Stated goal: What lies from the line containing "Estimate angle A in degrees." through the line containing "What is at row 1, column 3?"? Print exactly those lines, with both ends, and no others.
:: The records
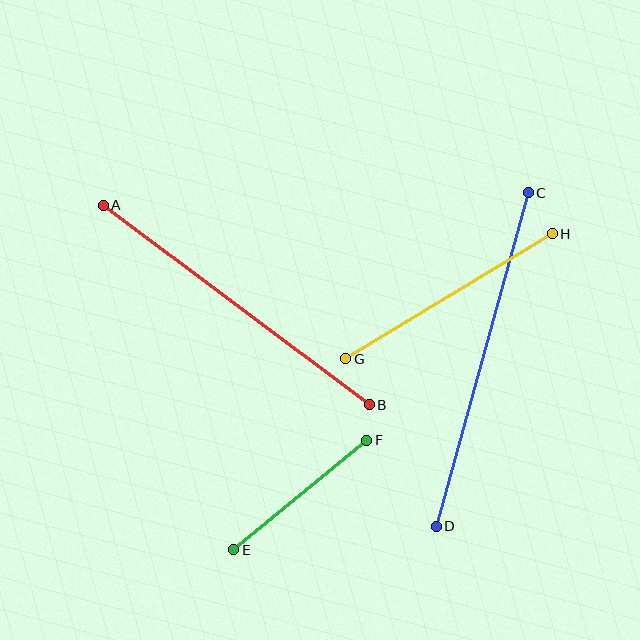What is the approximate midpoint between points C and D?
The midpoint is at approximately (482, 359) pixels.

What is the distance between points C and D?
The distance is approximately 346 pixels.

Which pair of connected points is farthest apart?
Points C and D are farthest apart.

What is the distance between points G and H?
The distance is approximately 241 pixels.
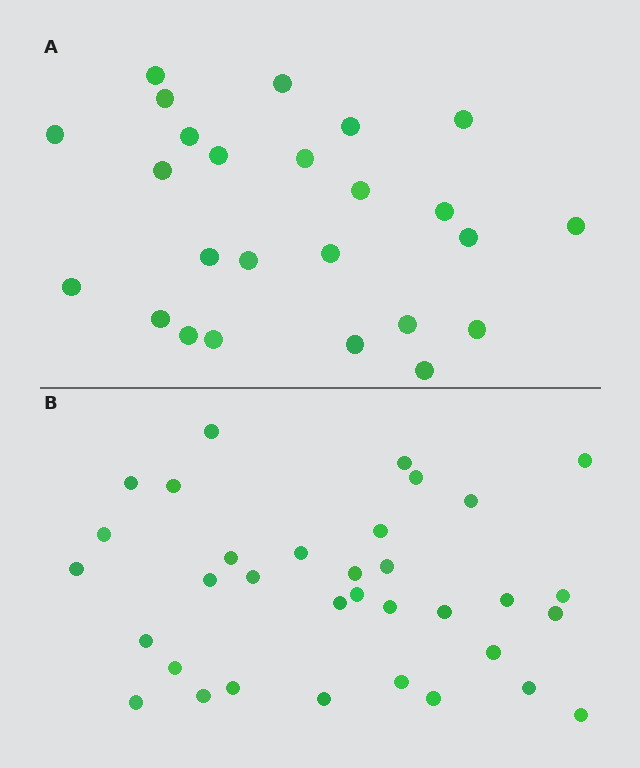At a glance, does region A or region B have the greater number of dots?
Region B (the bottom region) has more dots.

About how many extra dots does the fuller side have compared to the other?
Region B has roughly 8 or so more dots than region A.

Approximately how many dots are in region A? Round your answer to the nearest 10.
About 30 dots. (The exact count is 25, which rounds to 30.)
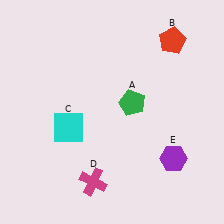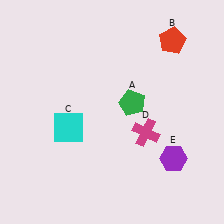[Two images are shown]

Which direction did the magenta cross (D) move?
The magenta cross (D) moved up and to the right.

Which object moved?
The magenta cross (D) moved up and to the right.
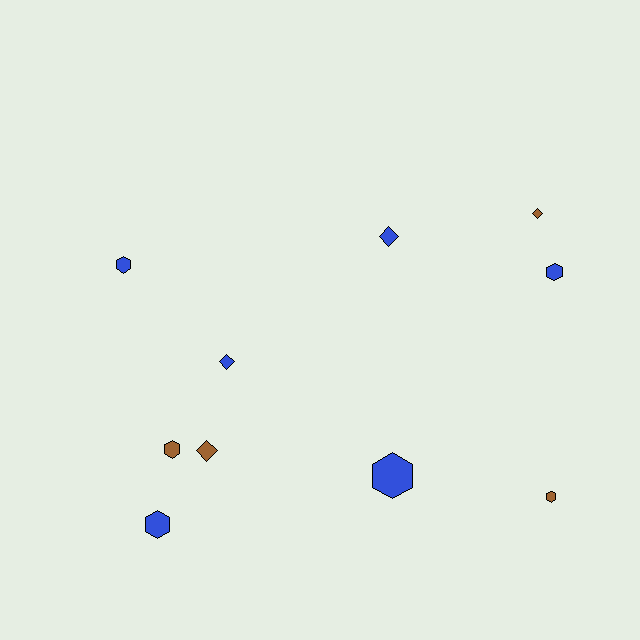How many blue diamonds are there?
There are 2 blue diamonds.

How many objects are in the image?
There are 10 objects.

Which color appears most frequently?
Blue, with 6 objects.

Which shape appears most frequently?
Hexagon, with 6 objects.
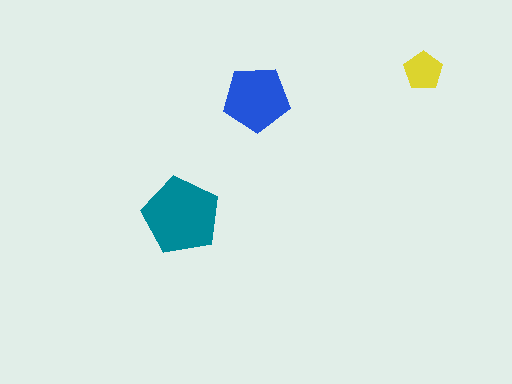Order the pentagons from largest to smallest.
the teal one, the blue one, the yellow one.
::::
:: The records
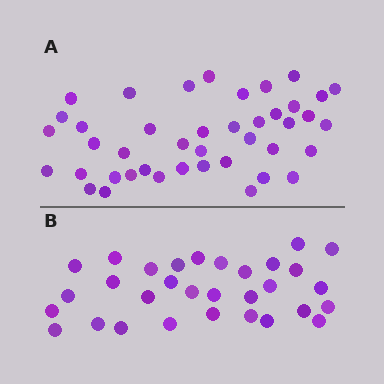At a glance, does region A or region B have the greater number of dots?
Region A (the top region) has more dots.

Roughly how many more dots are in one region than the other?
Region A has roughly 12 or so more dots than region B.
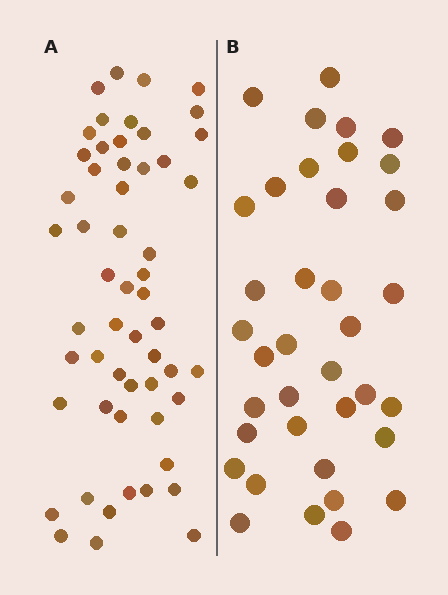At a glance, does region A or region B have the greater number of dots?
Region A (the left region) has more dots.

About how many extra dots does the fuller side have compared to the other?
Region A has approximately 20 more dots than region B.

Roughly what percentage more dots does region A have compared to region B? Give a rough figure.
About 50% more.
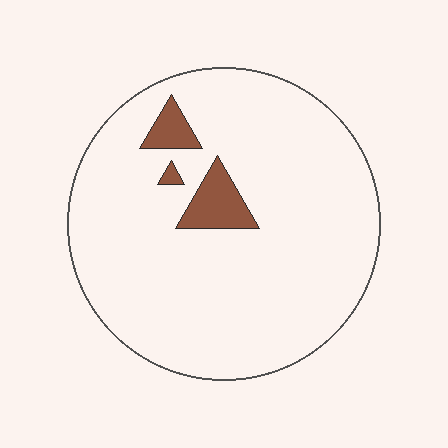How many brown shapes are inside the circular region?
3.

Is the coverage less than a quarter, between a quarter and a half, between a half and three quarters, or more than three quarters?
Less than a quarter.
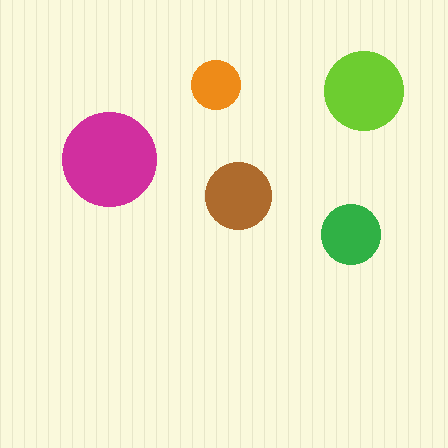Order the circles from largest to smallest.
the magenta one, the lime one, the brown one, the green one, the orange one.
::::
:: The records
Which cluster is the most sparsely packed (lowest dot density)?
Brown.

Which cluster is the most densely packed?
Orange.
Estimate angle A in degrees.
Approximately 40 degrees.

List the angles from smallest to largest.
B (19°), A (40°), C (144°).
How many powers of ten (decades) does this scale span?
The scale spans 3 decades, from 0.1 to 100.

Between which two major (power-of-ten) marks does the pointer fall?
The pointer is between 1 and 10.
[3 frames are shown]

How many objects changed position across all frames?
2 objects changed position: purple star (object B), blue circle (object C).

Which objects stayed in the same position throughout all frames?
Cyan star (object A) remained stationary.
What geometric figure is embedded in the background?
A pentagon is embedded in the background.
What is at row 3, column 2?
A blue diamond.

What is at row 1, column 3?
::::
Task output:
Estimate angle A in degrees.
Approximately 40 degrees.

List the angles from smallest to largest.
B (19°), A (40°), C (144°).
How many powers of ten (decades) does this scale span?
The scale spans 3 decades, from 0.1 to 100.

Between which two major (power-of-ten) marks does the pointer fall?
The pointer is between 1 and 10.
[3 frames are shown]

How many objects changed position across all frames?
2 objects changed position: purple star (object B), blue circle (object C).

Which objects stayed in the same position throughout all frames?
Cyan star (object A) remained stationary.
What geometric figure is embedded in the background?
A pentagon is embedded in the background.
What is at row 3, column 2?
A blue diamond.

What is at row 1, column 3?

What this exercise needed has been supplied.